start Dataset

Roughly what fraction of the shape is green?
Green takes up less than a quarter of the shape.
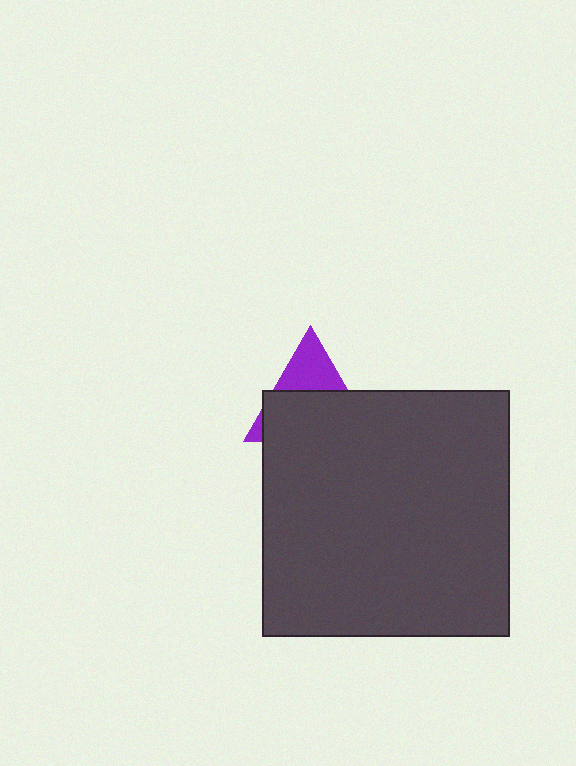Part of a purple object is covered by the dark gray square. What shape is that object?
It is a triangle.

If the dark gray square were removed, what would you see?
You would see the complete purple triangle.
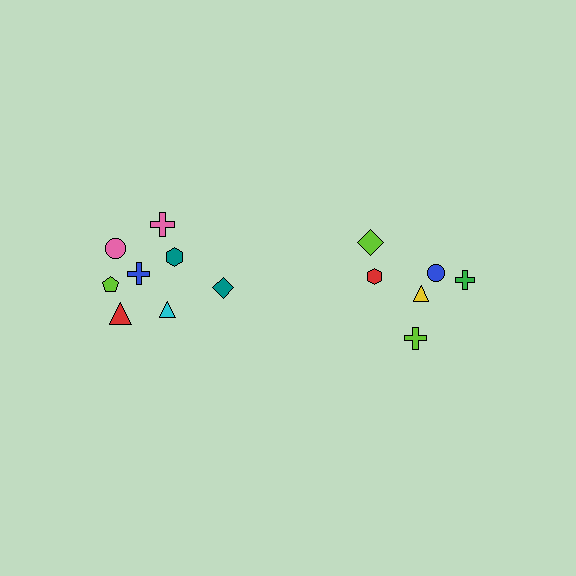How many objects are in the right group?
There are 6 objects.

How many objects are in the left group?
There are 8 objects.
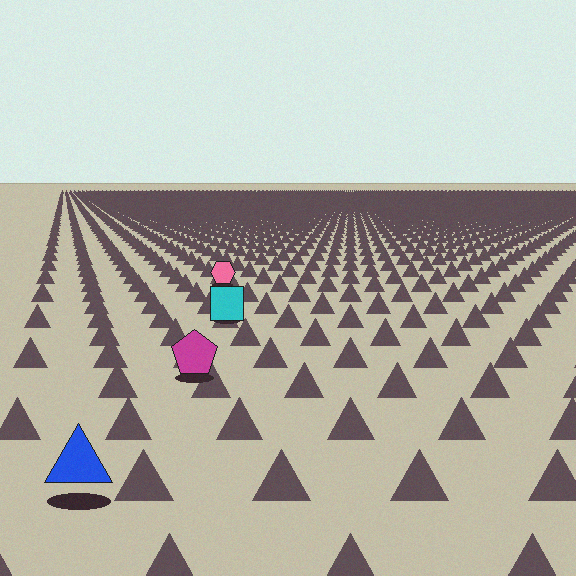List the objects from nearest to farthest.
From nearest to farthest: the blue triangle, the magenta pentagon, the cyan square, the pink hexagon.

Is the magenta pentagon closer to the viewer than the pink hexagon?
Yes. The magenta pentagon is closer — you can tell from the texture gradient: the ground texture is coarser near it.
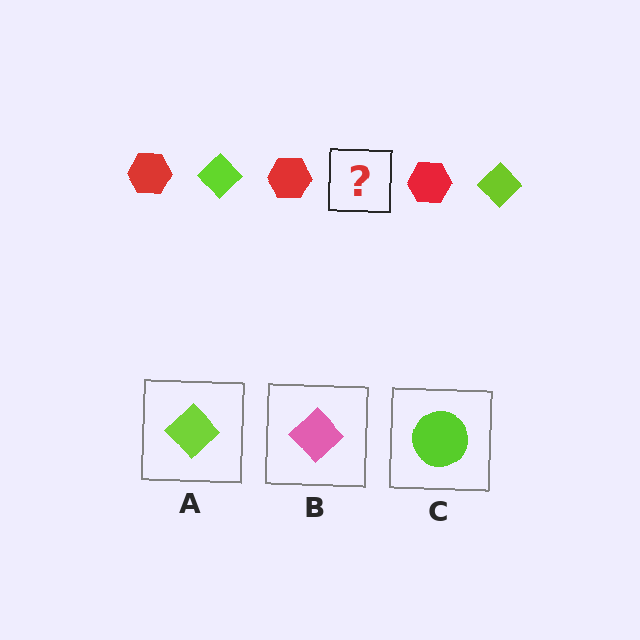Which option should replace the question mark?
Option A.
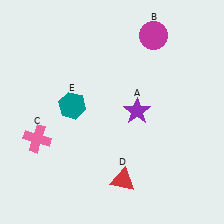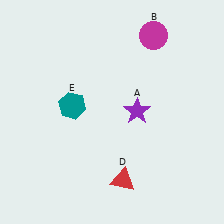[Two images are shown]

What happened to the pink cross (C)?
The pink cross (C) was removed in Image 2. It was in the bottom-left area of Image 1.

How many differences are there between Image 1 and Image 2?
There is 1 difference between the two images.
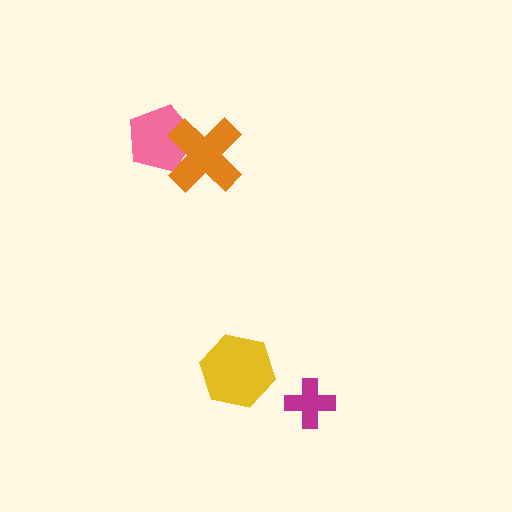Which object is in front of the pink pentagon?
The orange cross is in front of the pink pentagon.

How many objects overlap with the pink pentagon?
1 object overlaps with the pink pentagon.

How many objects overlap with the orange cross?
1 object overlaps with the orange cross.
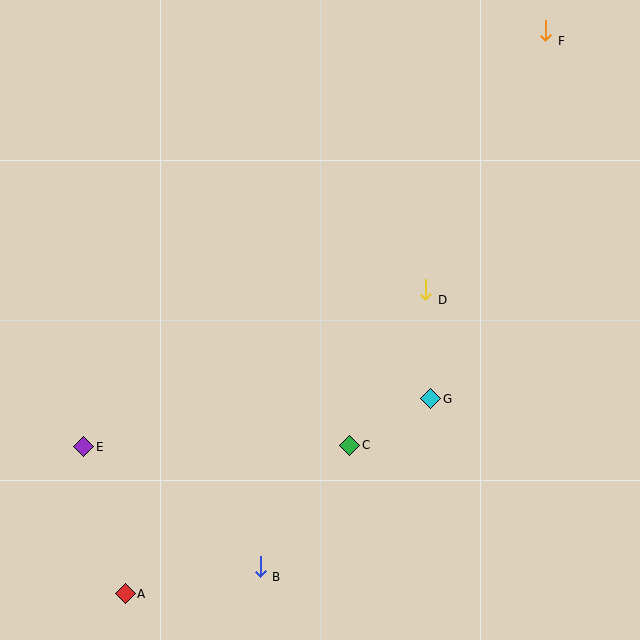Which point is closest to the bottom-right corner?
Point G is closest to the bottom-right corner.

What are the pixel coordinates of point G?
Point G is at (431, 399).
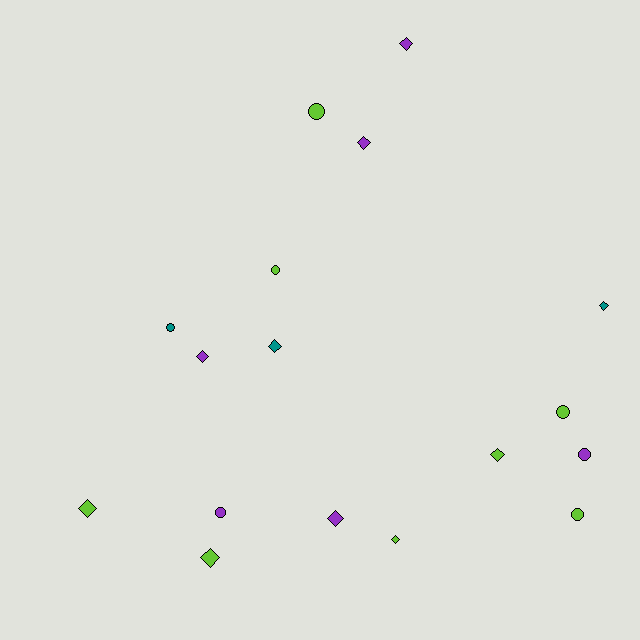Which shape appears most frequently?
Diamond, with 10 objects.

end Dataset
start Dataset

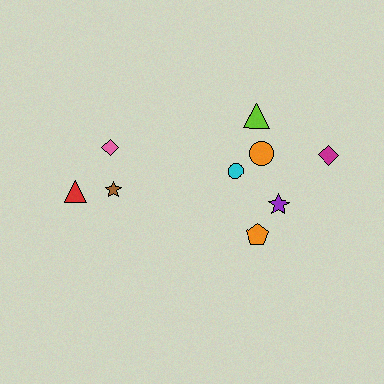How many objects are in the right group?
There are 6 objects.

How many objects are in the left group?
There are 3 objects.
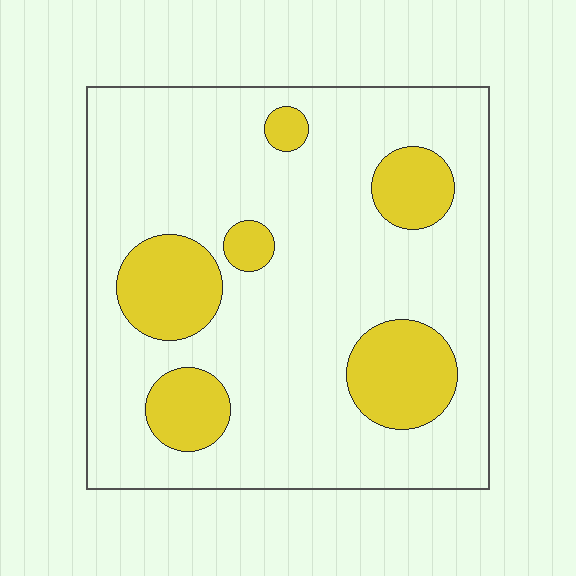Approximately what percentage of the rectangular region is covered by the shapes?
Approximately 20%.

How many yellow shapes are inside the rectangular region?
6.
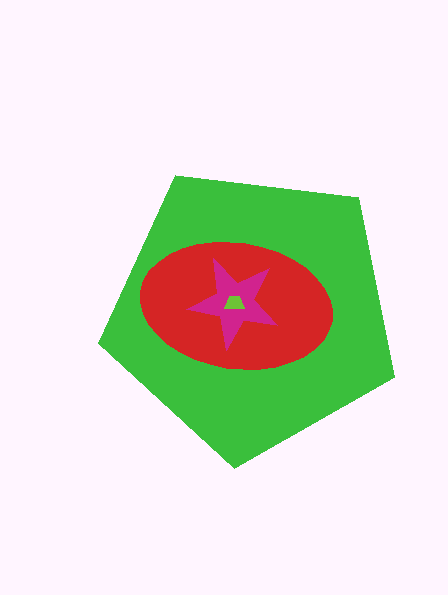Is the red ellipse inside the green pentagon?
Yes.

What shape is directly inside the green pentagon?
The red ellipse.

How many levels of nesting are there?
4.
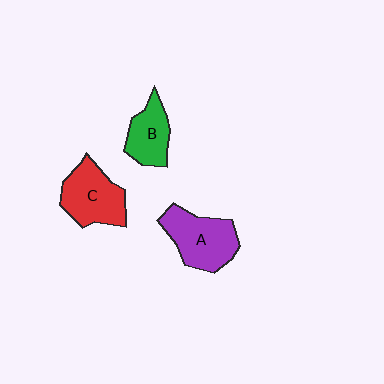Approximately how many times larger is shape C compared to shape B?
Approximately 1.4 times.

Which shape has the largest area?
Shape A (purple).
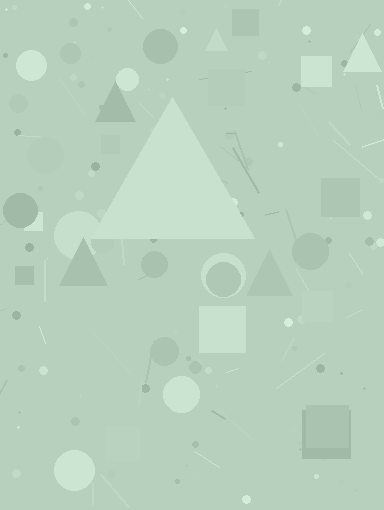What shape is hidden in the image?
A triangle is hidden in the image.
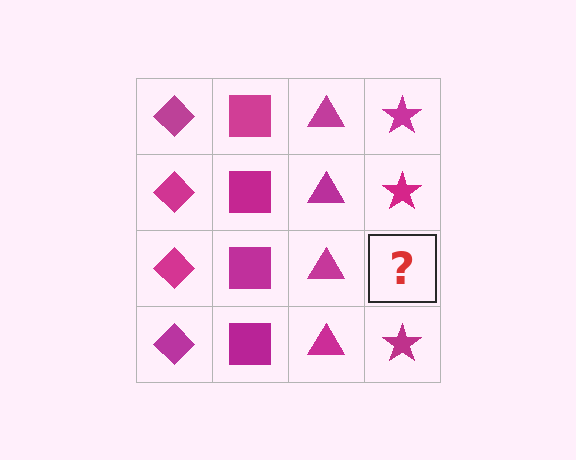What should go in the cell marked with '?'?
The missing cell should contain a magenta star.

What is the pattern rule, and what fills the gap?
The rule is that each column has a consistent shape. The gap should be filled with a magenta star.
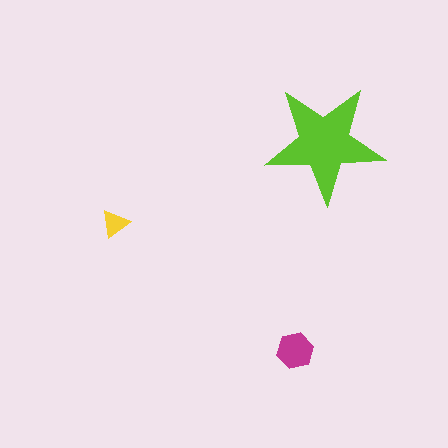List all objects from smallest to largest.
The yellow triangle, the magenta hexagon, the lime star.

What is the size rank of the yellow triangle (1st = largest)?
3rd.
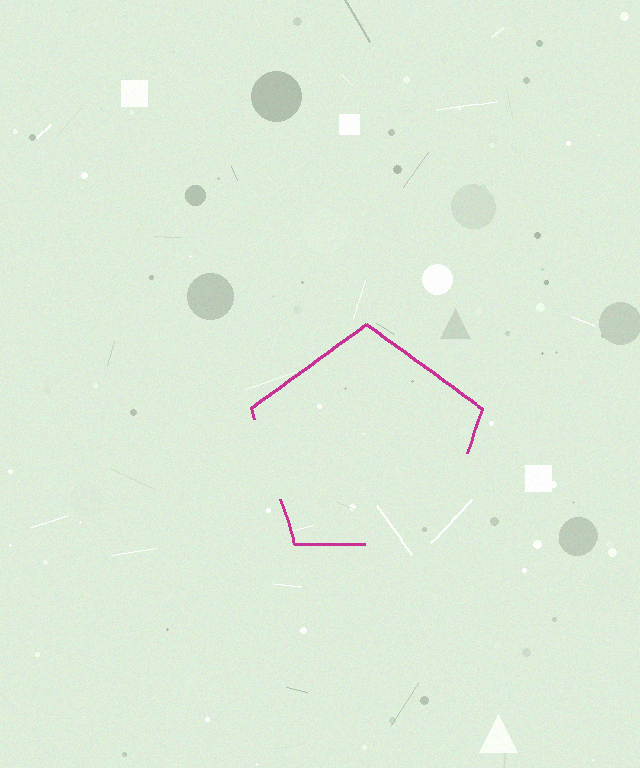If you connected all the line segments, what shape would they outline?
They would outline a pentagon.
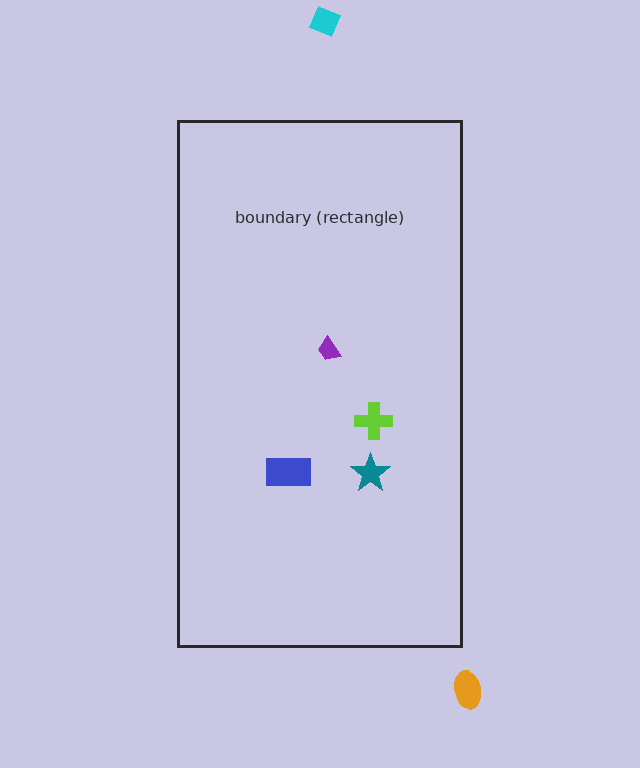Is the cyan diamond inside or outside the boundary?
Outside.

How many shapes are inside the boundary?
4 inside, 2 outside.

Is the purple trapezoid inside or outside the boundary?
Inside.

end Dataset

▸ What is required
Your job is to reproduce the lines from the one with "Roughly what fraction of the shape is green?" through the one with "[Two images are shown]", both kept, exactly as they are. Leave out the pictures.

▸ Result of this task
Roughly what fraction of the shape is green?
Green takes up less than a quarter of the shape.
Part of a purple object is covered by the dark gray square. What shape is that object?
It is a triangle.

If the dark gray square were removed, what would you see?
You would see the complete purple triangle.
How many objects are in the right group?
There are 6 objects.

How many objects are in the left group?
There are 8 objects.
List the objects from nearest to farthest.
From nearest to farthest: the blue triangle, the magenta pentagon, the cyan square, the pink hexagon.

Is the magenta pentagon closer to the viewer than the pink hexagon?
Yes. The magenta pentagon is closer — you can tell from the texture gradient: the ground texture is coarser near it.
Which option should replace the question mark?
Option A.
[Two images are shown]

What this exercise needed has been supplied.